## Material to process:
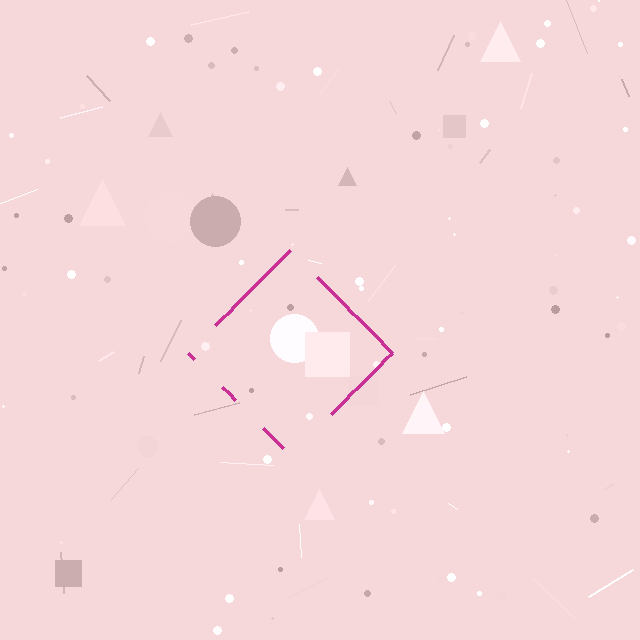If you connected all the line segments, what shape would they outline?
They would outline a diamond.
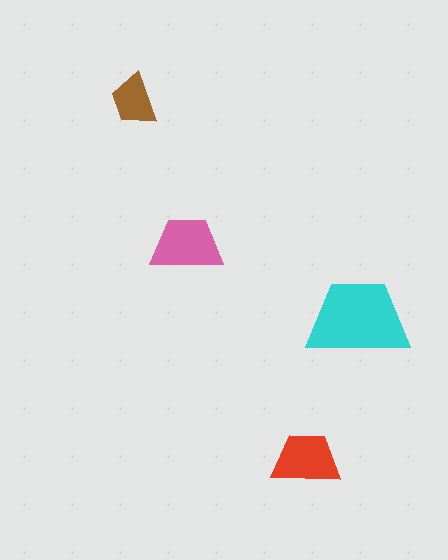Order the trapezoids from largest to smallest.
the cyan one, the pink one, the red one, the brown one.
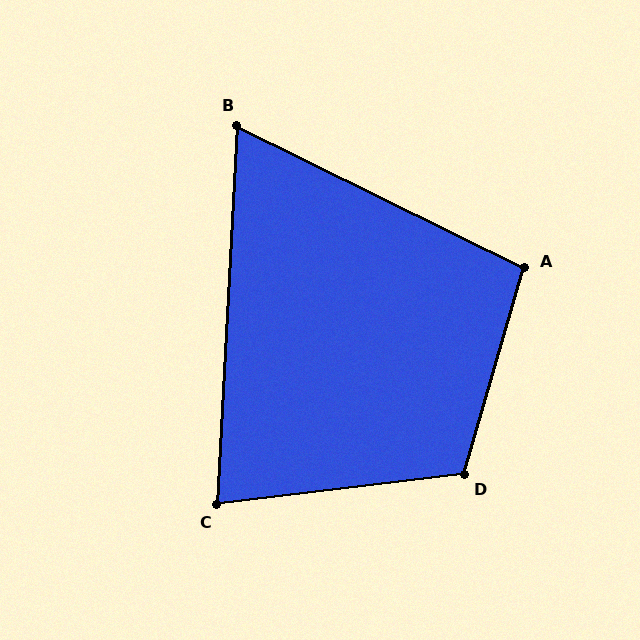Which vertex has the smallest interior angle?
B, at approximately 67 degrees.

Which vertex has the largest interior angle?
D, at approximately 113 degrees.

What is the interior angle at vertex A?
Approximately 100 degrees (obtuse).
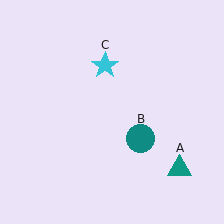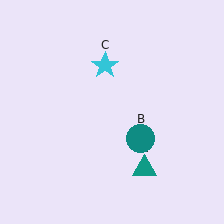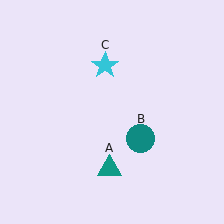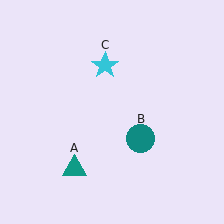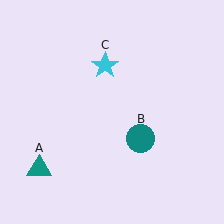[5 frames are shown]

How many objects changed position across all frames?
1 object changed position: teal triangle (object A).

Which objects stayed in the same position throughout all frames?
Teal circle (object B) and cyan star (object C) remained stationary.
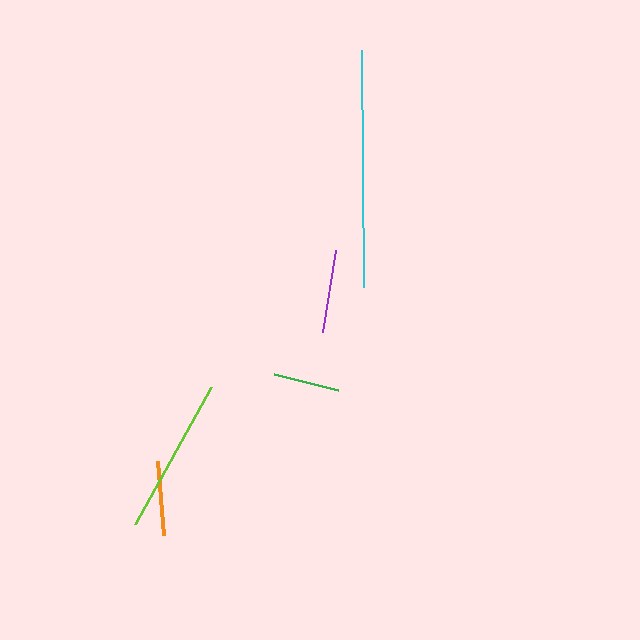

## Given problem:
Exclude the images, then output the data above word for word.

## Result:
If you connected all the line segments, what shape would they outline?
They would outline a diamond.
Order the trapezoids from largest to smallest.
the cyan one, the pink one, the red one, the brown one.
Which vertex has the smallest interior angle?
B, at approximately 67 degrees.

Which vertex has the largest interior angle?
D, at approximately 113 degrees.

What is the interior angle at vertex A?
Approximately 100 degrees (obtuse).
[5 frames are shown]

How many objects changed position across all frames?
1 object changed position: teal triangle (object A).

Which objects stayed in the same position throughout all frames?
Teal circle (object B) and cyan star (object C) remained stationary.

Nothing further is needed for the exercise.